__Goal of the exercise__
Write out the entire listing below exactly as it appears, minus any pictures.

__Extracted material__
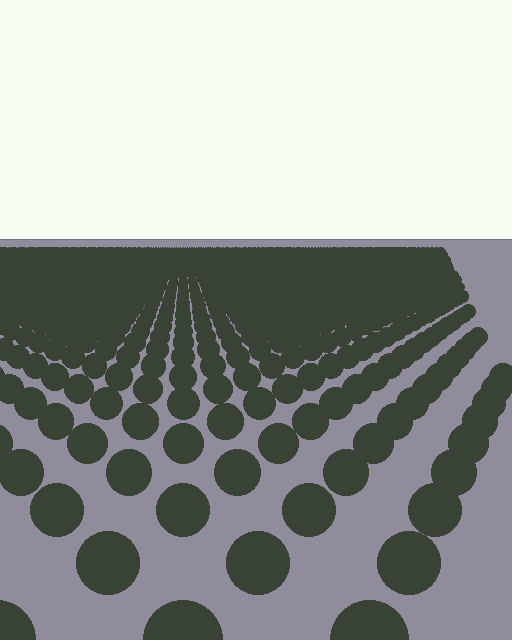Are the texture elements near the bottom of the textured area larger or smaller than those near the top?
Larger. Near the bottom, elements are closer to the viewer and appear at a bigger on-screen size.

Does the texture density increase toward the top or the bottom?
Density increases toward the top.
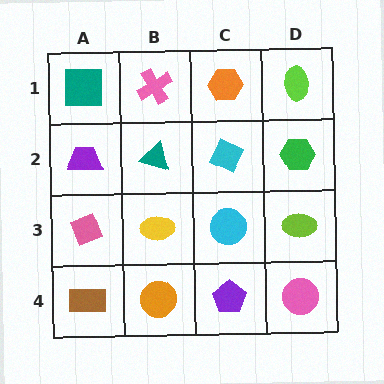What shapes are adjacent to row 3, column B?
A teal triangle (row 2, column B), an orange circle (row 4, column B), a pink diamond (row 3, column A), a cyan circle (row 3, column C).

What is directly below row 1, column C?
A cyan diamond.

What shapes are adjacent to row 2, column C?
An orange hexagon (row 1, column C), a cyan circle (row 3, column C), a teal triangle (row 2, column B), a green hexagon (row 2, column D).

__Response for this exercise__
Are the texture elements near the bottom of the textured area larger or smaller than those near the top?
Larger. Near the bottom, elements are closer to the viewer and appear at a bigger on-screen size.

Does the texture density increase toward the top or the bottom?
Density increases toward the top.
What shapes are adjacent to row 3, column B?
A teal triangle (row 2, column B), an orange circle (row 4, column B), a pink diamond (row 3, column A), a cyan circle (row 3, column C).

What is directly below row 1, column C?
A cyan diamond.

What shapes are adjacent to row 2, column C?
An orange hexagon (row 1, column C), a cyan circle (row 3, column C), a teal triangle (row 2, column B), a green hexagon (row 2, column D).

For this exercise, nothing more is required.